### Written task
Without the images, print all the entries below exactly as given.

### Extracted entries
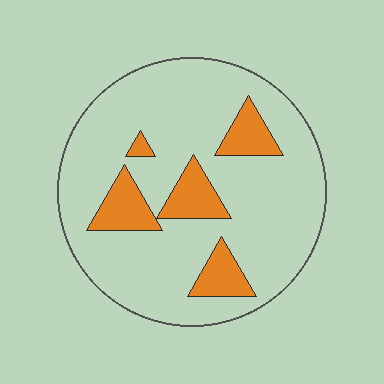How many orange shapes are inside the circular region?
5.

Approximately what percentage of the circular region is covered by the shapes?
Approximately 15%.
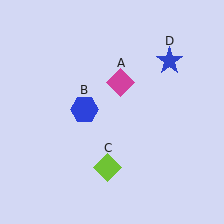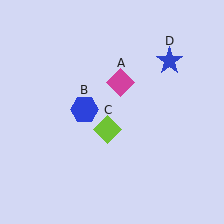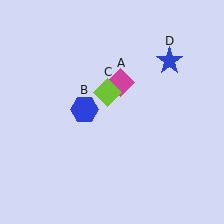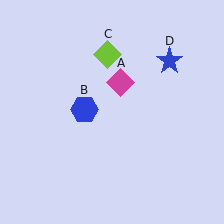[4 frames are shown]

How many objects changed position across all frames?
1 object changed position: lime diamond (object C).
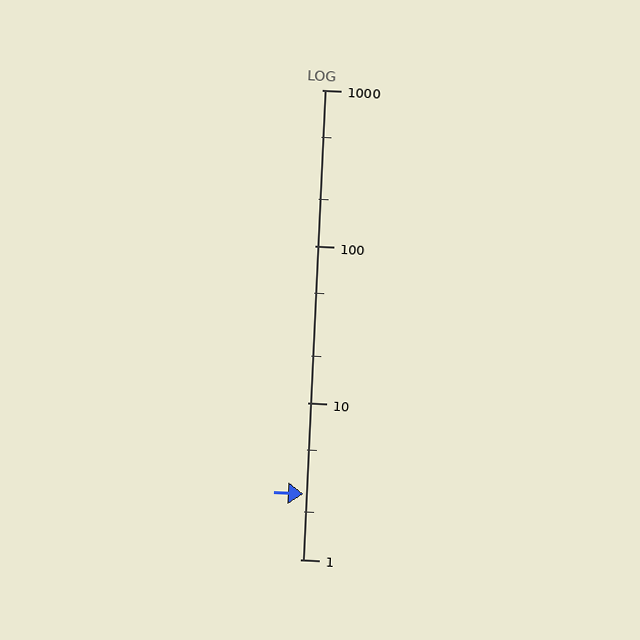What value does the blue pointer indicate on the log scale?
The pointer indicates approximately 2.6.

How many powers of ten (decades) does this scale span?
The scale spans 3 decades, from 1 to 1000.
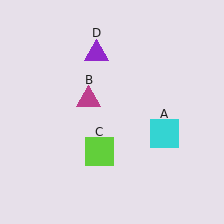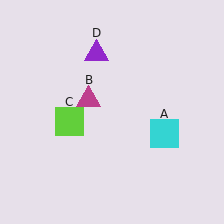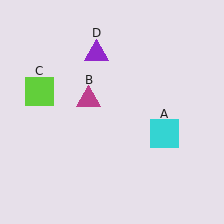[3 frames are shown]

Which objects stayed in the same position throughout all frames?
Cyan square (object A) and magenta triangle (object B) and purple triangle (object D) remained stationary.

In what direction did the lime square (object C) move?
The lime square (object C) moved up and to the left.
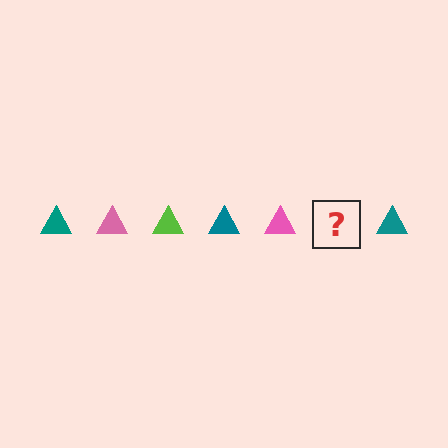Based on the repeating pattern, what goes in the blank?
The blank should be a lime triangle.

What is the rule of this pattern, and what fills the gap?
The rule is that the pattern cycles through teal, pink, lime triangles. The gap should be filled with a lime triangle.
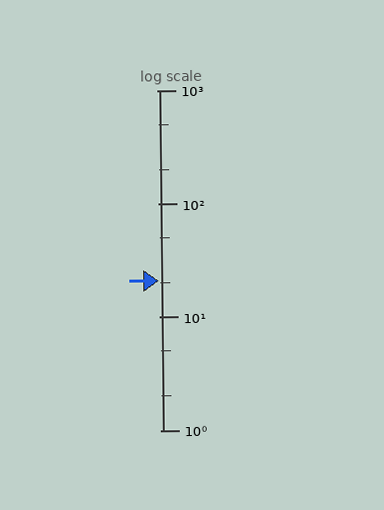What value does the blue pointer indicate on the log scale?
The pointer indicates approximately 21.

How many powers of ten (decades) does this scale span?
The scale spans 3 decades, from 1 to 1000.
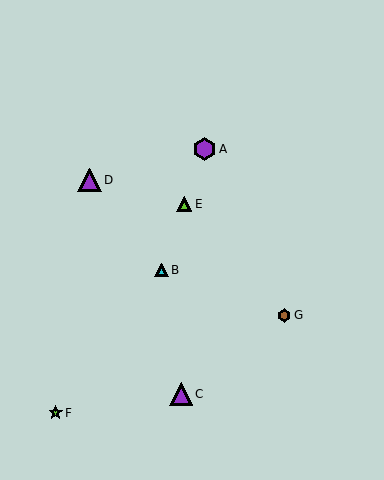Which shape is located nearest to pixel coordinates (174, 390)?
The purple triangle (labeled C) at (181, 394) is nearest to that location.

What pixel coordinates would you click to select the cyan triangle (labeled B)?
Click at (161, 270) to select the cyan triangle B.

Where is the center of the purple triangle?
The center of the purple triangle is at (181, 394).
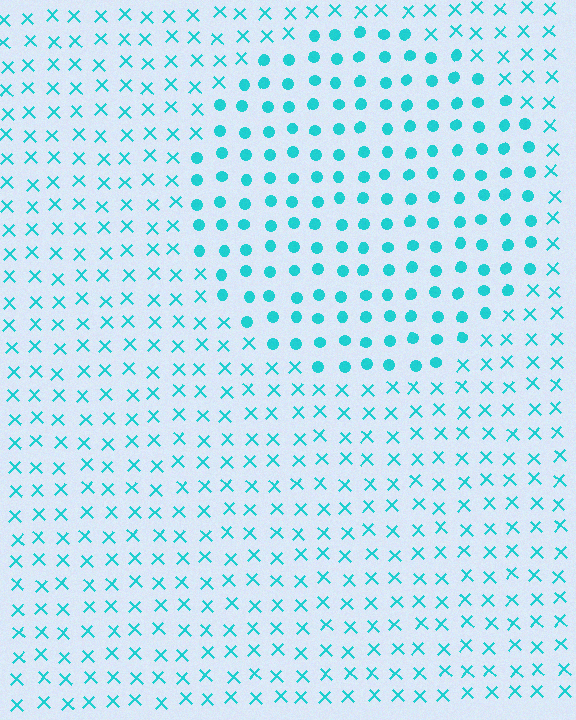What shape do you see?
I see a circle.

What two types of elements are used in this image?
The image uses circles inside the circle region and X marks outside it.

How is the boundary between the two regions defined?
The boundary is defined by a change in element shape: circles inside vs. X marks outside. All elements share the same color and spacing.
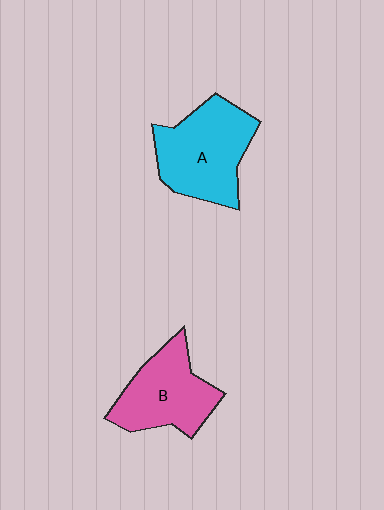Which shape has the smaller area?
Shape B (pink).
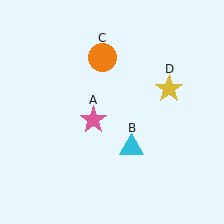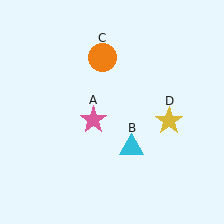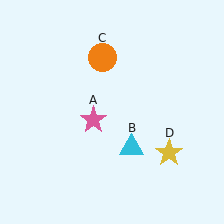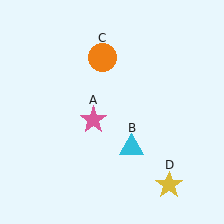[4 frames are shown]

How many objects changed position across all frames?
1 object changed position: yellow star (object D).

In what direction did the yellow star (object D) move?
The yellow star (object D) moved down.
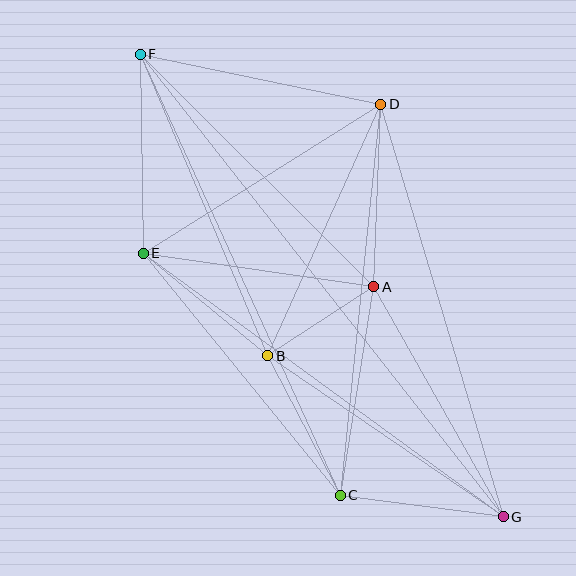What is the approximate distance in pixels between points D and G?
The distance between D and G is approximately 430 pixels.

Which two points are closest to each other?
Points A and B are closest to each other.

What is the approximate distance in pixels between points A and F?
The distance between A and F is approximately 330 pixels.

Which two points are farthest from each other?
Points F and G are farthest from each other.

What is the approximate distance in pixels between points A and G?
The distance between A and G is approximately 264 pixels.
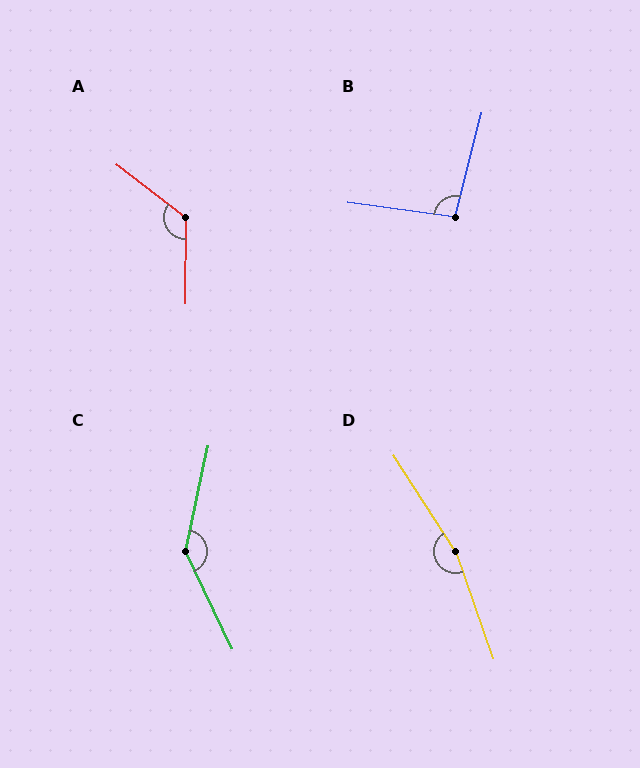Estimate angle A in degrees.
Approximately 127 degrees.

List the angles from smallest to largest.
B (96°), A (127°), C (142°), D (166°).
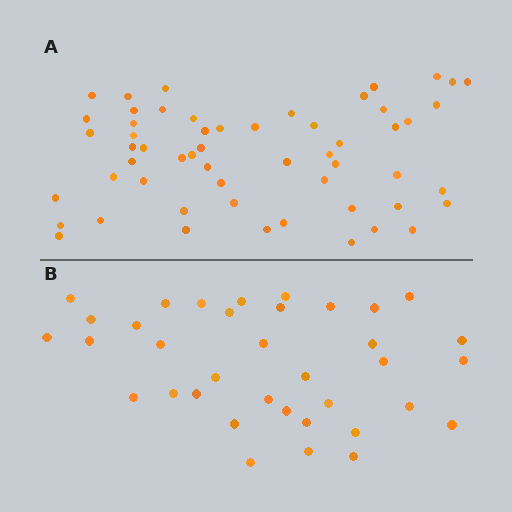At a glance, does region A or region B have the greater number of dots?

### Result of the exercise
How many orange shapes are inside the circular region?
5.

Approximately what percentage of the circular region is covered by the shapes?
Approximately 15%.
[4 frames are shown]

How many objects changed position across all frames?
1 object changed position: lime diamond (object C).
What value does the blue pointer indicate on the log scale?
The pointer indicates approximately 2.6.

How many powers of ten (decades) does this scale span?
The scale spans 3 decades, from 1 to 1000.
[3 frames are shown]

Which objects stayed in the same position throughout all frames?
Cyan square (object A) and magenta triangle (object B) and purple triangle (object D) remained stationary.

In what direction did the lime square (object C) move?
The lime square (object C) moved up and to the left.
Based on the repeating pattern, what goes in the blank?
The blank should be a lime triangle.

What is the rule of this pattern, and what fills the gap?
The rule is that the pattern cycles through teal, pink, lime triangles. The gap should be filled with a lime triangle.
What value does the blue pointer indicate on the log scale?
The pointer indicates approximately 21.

How many powers of ten (decades) does this scale span?
The scale spans 3 decades, from 1 to 1000.
Which shape is located nearest to pixel coordinates (174, 390)?
The purple triangle (labeled C) at (181, 394) is nearest to that location.

What pixel coordinates would you click to select the cyan triangle (labeled B)?
Click at (161, 270) to select the cyan triangle B.

Where is the center of the purple triangle?
The center of the purple triangle is at (181, 394).
What shape do you see?
I see a circle.

What two types of elements are used in this image?
The image uses circles inside the circle region and X marks outside it.

How is the boundary between the two regions defined?
The boundary is defined by a change in element shape: circles inside vs. X marks outside. All elements share the same color and spacing.
Which shape has the smaller area?
Shape B (pink).
[4 frames are shown]

How many objects changed position across all frames?
1 object changed position: yellow star (object D).

In what direction did the yellow star (object D) move?
The yellow star (object D) moved down.
What is the approximate distance in pixels between points D and G?
The distance between D and G is approximately 430 pixels.

Which two points are closest to each other?
Points A and B are closest to each other.

What is the approximate distance in pixels between points A and F?
The distance between A and F is approximately 330 pixels.

Which two points are farthest from each other?
Points F and G are farthest from each other.

What is the approximate distance in pixels between points A and G?
The distance between A and G is approximately 264 pixels.
Estimate angle A in degrees.
Approximately 127 degrees.

List the angles from smallest to largest.
B (96°), A (127°), C (142°), D (166°).
At a glance, does region A or region B have the greater number of dots?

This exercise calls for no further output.